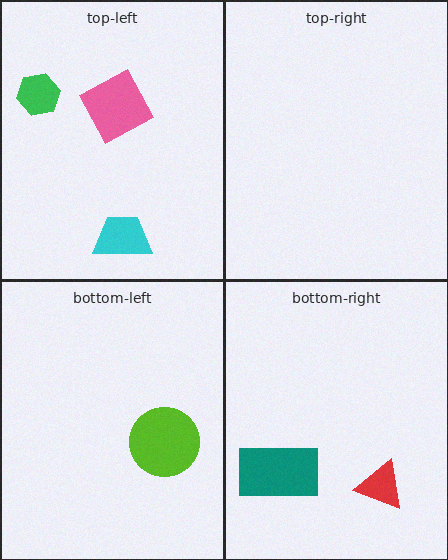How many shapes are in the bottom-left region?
1.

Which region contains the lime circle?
The bottom-left region.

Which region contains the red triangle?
The bottom-right region.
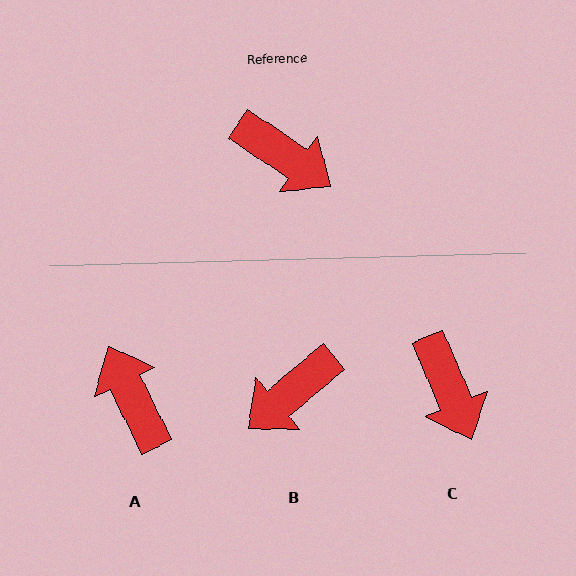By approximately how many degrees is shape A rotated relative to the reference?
Approximately 150 degrees counter-clockwise.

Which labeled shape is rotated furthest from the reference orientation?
A, about 150 degrees away.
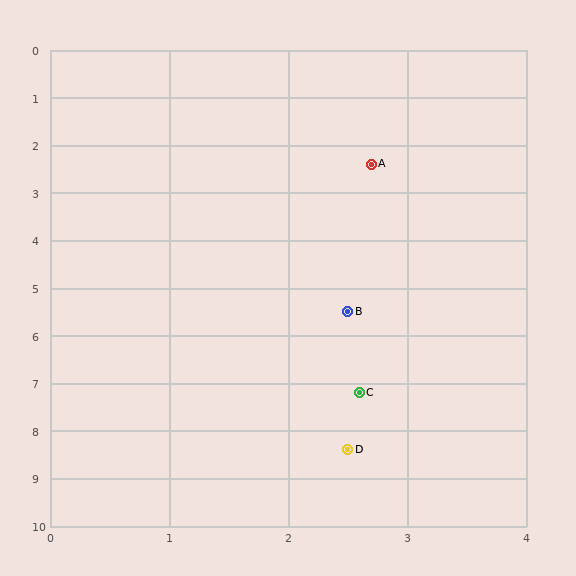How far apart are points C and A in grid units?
Points C and A are about 4.8 grid units apart.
--
__Short task__
Extract all the entries word for word; omit any pictures.

__Problem solution__
How many shapes are in the bottom-left region?
1.

Which region contains the lime circle?
The bottom-left region.

Which region contains the red triangle?
The bottom-right region.
By approximately how many degrees is shape A rotated relative to the reference?
Approximately 150 degrees counter-clockwise.

Which labeled shape is rotated furthest from the reference orientation?
A, about 150 degrees away.
How far apart are points C and A in grid units?
Points C and A are about 4.8 grid units apart.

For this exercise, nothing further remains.